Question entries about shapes
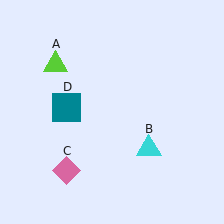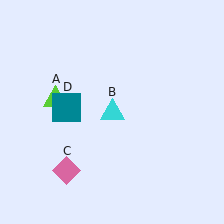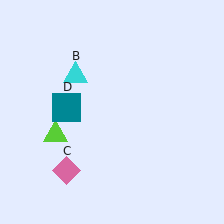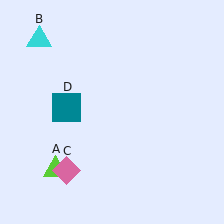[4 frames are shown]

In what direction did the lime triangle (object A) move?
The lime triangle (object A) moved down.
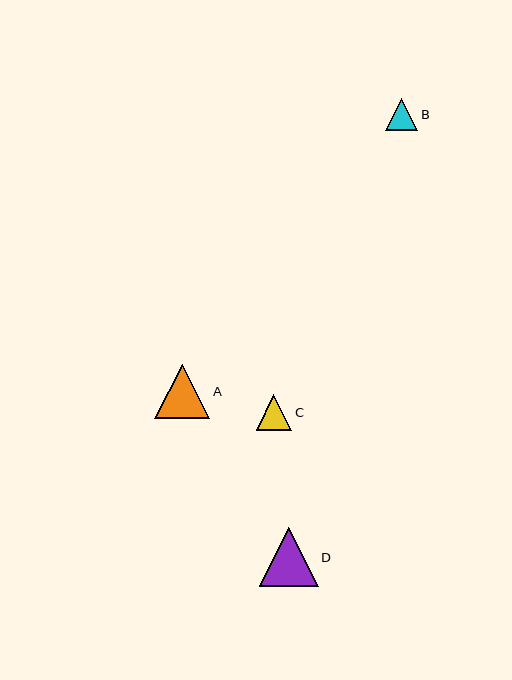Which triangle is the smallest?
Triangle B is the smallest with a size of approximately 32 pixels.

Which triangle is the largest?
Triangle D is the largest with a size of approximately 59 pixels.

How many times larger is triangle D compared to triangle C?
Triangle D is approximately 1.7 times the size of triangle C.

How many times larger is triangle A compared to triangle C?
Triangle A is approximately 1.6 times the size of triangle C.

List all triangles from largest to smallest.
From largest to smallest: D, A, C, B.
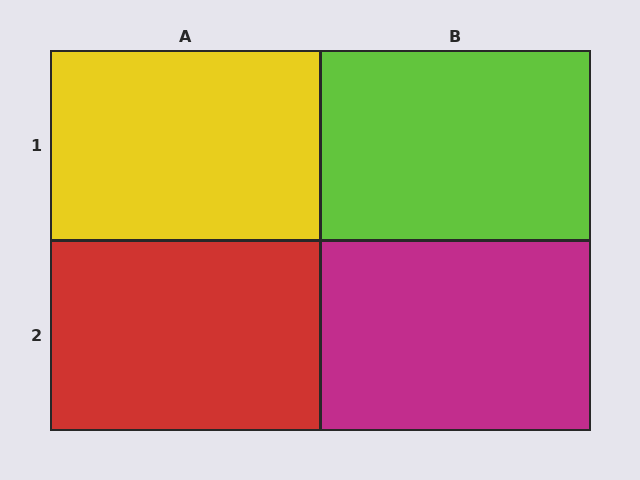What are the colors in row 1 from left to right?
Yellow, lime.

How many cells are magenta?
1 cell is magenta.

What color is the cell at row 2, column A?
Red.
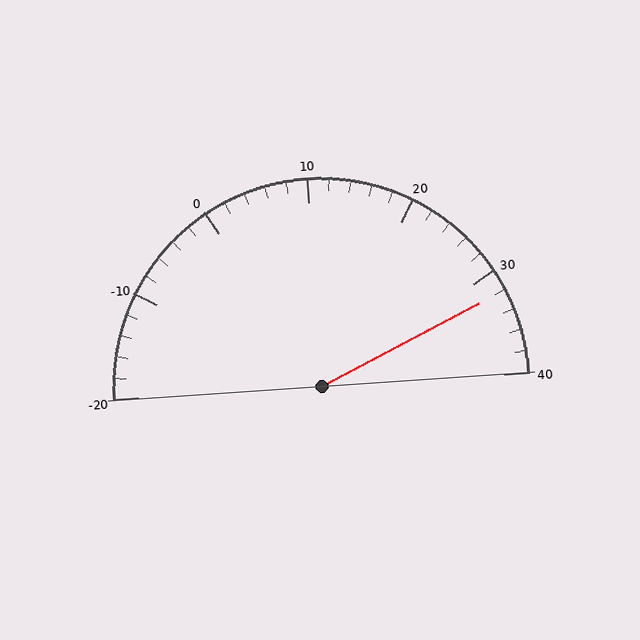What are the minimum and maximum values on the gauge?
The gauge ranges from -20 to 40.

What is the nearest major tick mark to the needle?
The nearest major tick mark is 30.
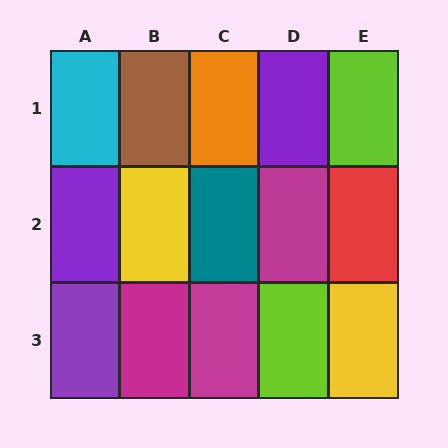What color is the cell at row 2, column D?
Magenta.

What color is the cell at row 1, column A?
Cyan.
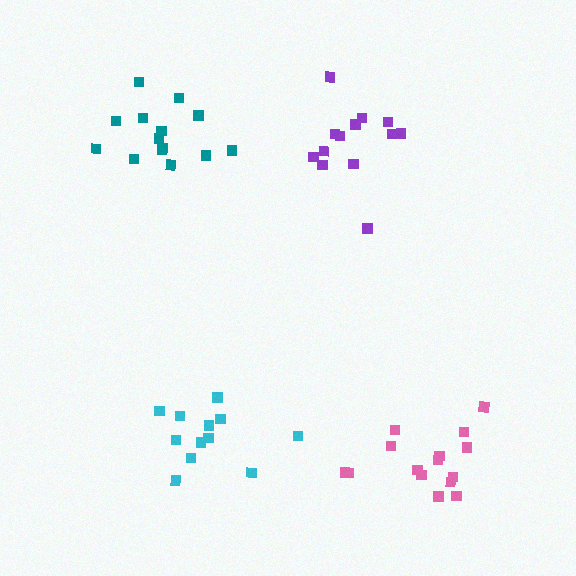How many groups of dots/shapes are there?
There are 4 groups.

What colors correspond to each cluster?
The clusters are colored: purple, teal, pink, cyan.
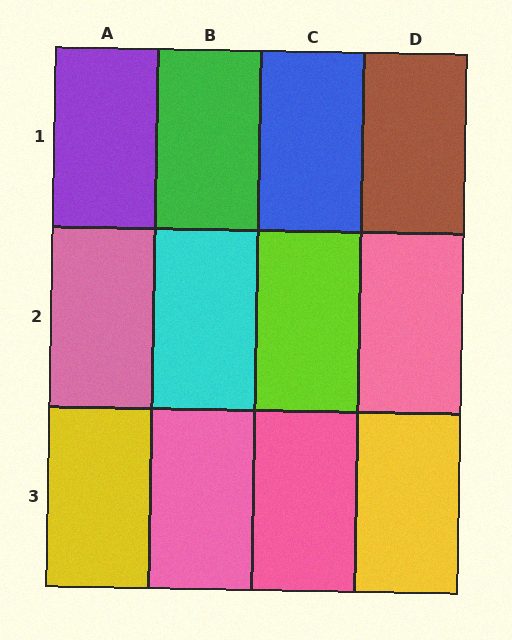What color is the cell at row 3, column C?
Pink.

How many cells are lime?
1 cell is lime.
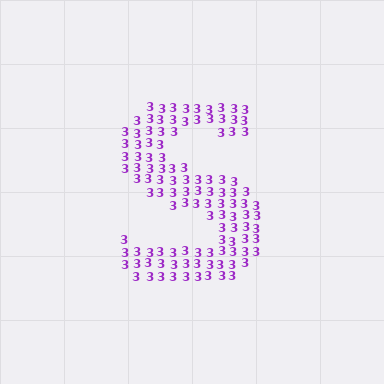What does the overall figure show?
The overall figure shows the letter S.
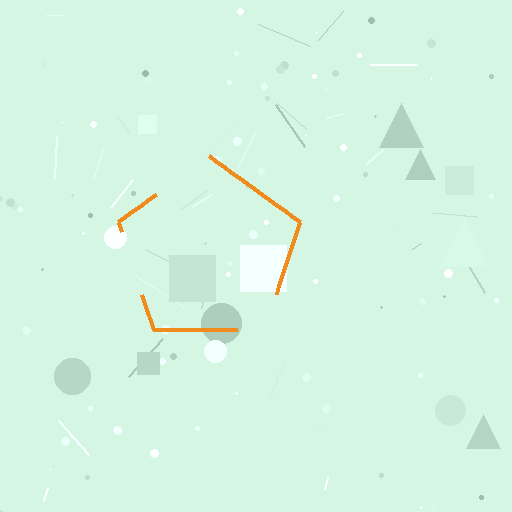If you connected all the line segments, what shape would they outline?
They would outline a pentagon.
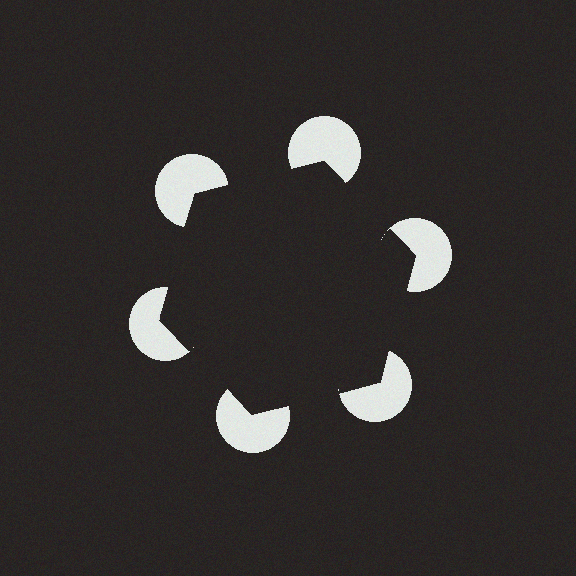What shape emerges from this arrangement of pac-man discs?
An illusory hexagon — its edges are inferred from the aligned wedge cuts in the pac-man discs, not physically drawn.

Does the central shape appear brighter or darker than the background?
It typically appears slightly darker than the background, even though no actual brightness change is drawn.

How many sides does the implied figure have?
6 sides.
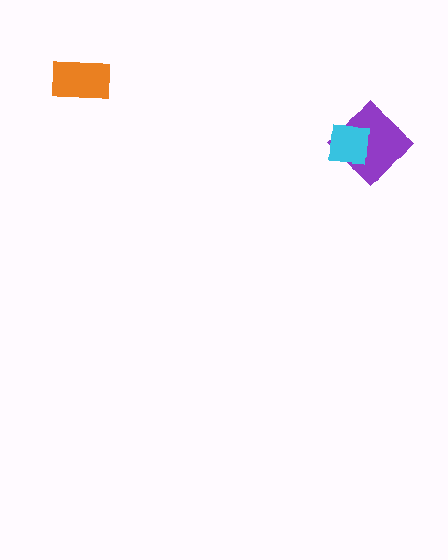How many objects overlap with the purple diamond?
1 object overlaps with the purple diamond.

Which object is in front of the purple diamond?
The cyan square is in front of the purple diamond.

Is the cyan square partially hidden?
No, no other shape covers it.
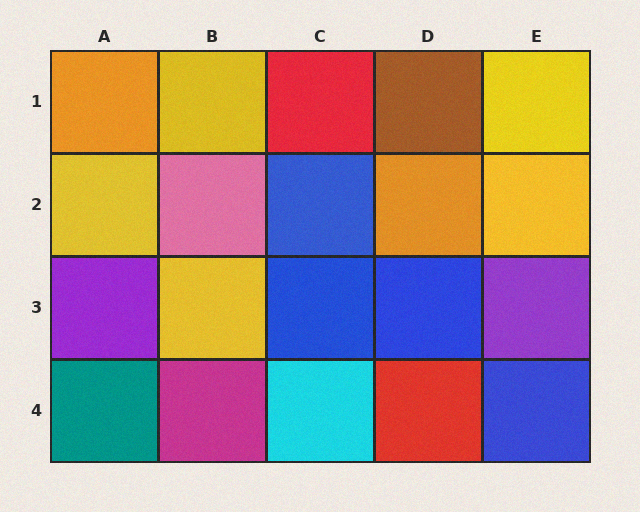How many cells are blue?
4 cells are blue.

WORK INSTRUCTION. Every line from the line containing "How many sides does the implied figure have?" through the last line above is to be printed exactly. Pictures are not copied.

RESULT OF THE TASK.
How many sides does the implied figure have?
6 sides.
How many objects overlap with the purple diamond?
1 object overlaps with the purple diamond.

Which object is in front of the purple diamond?
The cyan square is in front of the purple diamond.

Is the cyan square partially hidden?
No, no other shape covers it.
How many cells are blue?
4 cells are blue.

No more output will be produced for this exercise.